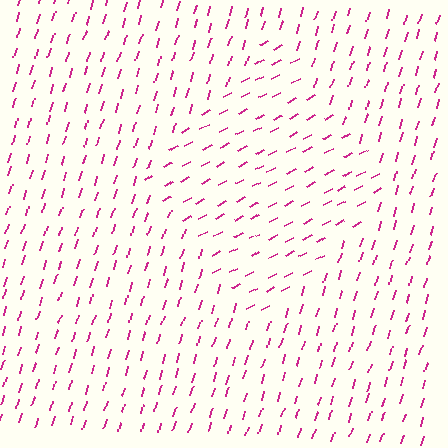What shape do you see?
I see a diamond.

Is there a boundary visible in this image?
Yes, there is a texture boundary formed by a change in line orientation.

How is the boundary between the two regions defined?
The boundary is defined purely by a change in line orientation (approximately 45 degrees difference). All lines are the same color and thickness.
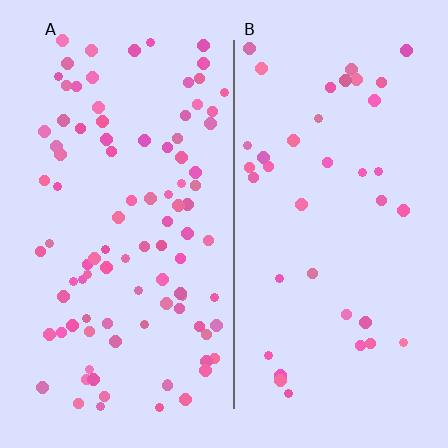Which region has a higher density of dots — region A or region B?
A (the left).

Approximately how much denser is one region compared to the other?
Approximately 2.5× — region A over region B.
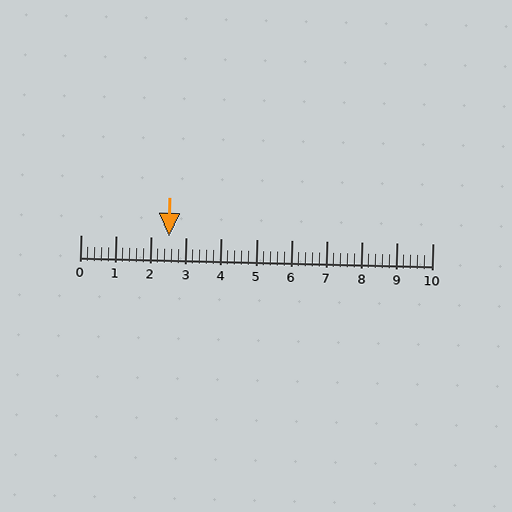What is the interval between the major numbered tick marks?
▬▬▬▬▬▬
▶ **What is required**
Reproduce the listing above exactly, excluding all pictures.

▶ **Written response**
What shape do you see?
I see a diamond.

Is there a boundary visible in this image?
Yes, there is a texture boundary formed by a change in line orientation.

How is the boundary between the two regions defined?
The boundary is defined purely by a change in line orientation (approximately 45 degrees difference). All lines are the same color and thickness.
Which region has a higher density of dots — region A or region B?
A (the left).

Approximately how much denser is one region compared to the other?
Approximately 2.5× — region A over region B.
What is the interval between the major numbered tick marks?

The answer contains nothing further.